__AIM OF THE EXERCISE__:
Exactly repeat the material, dropping only the pictures.

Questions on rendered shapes
=====
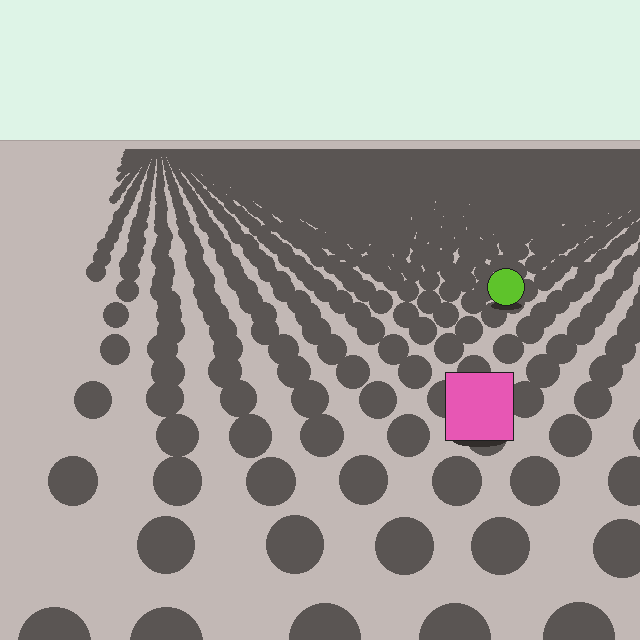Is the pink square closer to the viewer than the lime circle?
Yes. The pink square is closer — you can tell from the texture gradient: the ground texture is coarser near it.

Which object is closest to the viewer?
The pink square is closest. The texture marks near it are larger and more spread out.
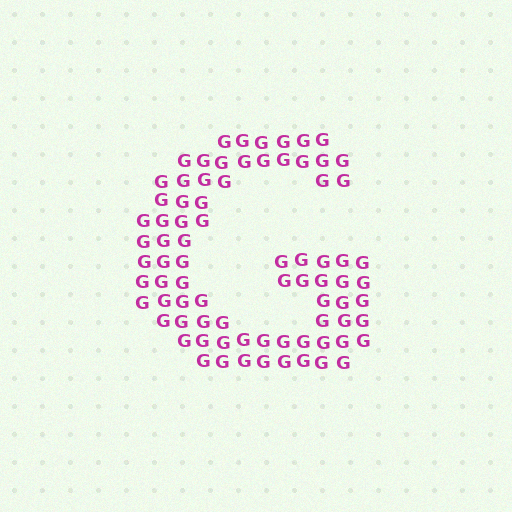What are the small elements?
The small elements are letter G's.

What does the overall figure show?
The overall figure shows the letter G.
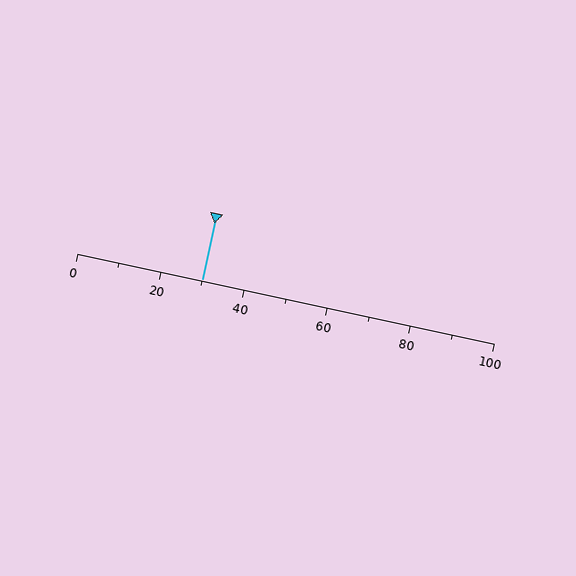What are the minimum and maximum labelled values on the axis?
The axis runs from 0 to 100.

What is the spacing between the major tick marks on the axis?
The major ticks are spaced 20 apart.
=====
__OUTPUT OF THE TASK__:
Is the pink square closer to the viewer than the lime circle?
Yes. The pink square is closer — you can tell from the texture gradient: the ground texture is coarser near it.

Which object is closest to the viewer?
The pink square is closest. The texture marks near it are larger and more spread out.
What are the small elements?
The small elements are letter G's.

What does the overall figure show?
The overall figure shows the letter G.
What are the minimum and maximum labelled values on the axis?
The axis runs from 0 to 100.

What is the spacing between the major tick marks on the axis?
The major ticks are spaced 20 apart.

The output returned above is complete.